*Aim of the exercise*: Copy exactly the lines of the records below, starting at the line that contains "Approximately what fraction" and continuing through the last line, both included; omit any pictures.

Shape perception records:
* * * * * * *

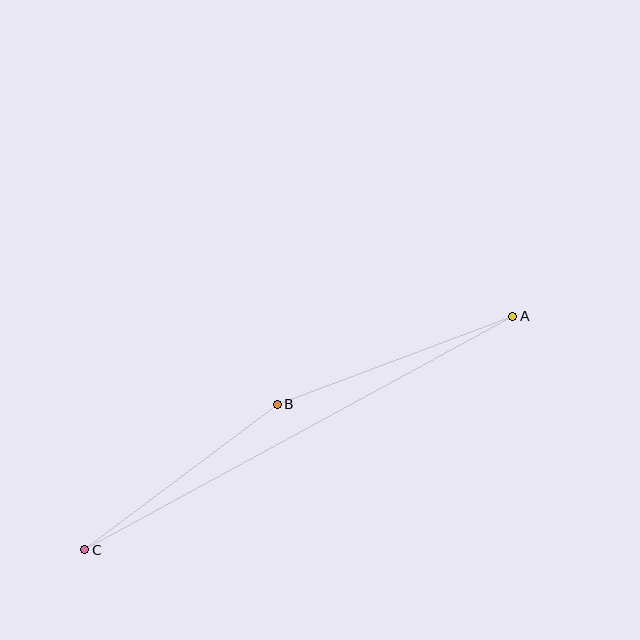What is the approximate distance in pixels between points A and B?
The distance between A and B is approximately 252 pixels.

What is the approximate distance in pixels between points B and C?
The distance between B and C is approximately 241 pixels.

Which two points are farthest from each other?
Points A and C are farthest from each other.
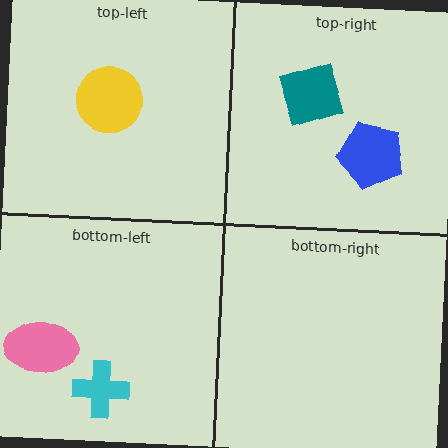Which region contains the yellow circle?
The top-left region.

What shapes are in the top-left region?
The yellow circle.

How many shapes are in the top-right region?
2.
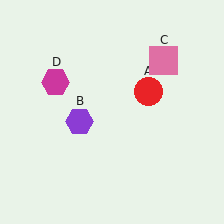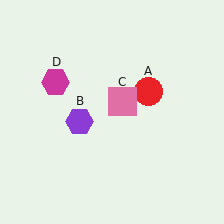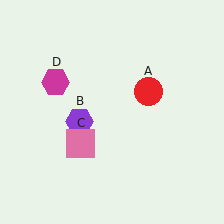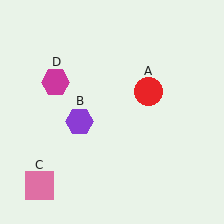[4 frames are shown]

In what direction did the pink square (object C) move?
The pink square (object C) moved down and to the left.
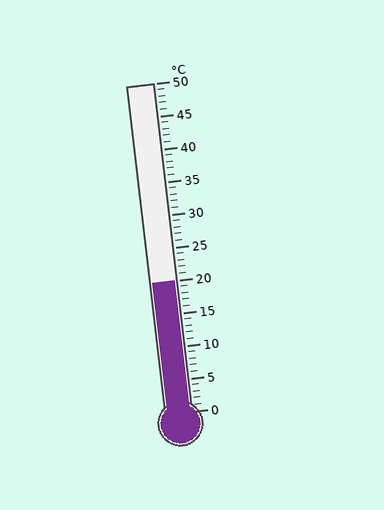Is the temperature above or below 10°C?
The temperature is above 10°C.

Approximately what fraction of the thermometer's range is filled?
The thermometer is filled to approximately 40% of its range.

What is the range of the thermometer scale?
The thermometer scale ranges from 0°C to 50°C.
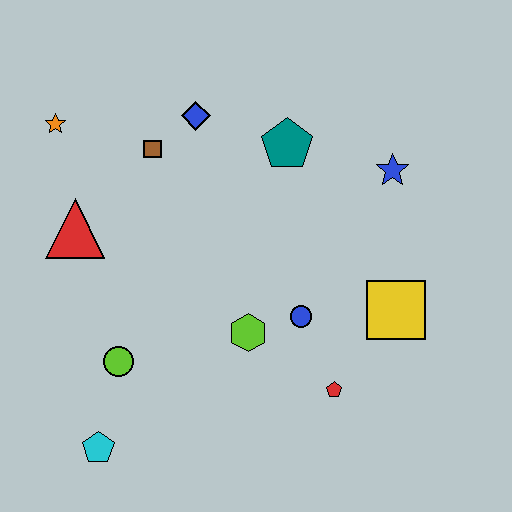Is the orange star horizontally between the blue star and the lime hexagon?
No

* * * * * * *

*Full output*:
Approximately what fraction of the thermometer's range is filled?
The thermometer is filled to approximately 40% of its range.

What is the range of the thermometer scale?
The thermometer scale ranges from 0°C to 50°C.
Is the orange star horizontally between the blue star and the lime hexagon?
No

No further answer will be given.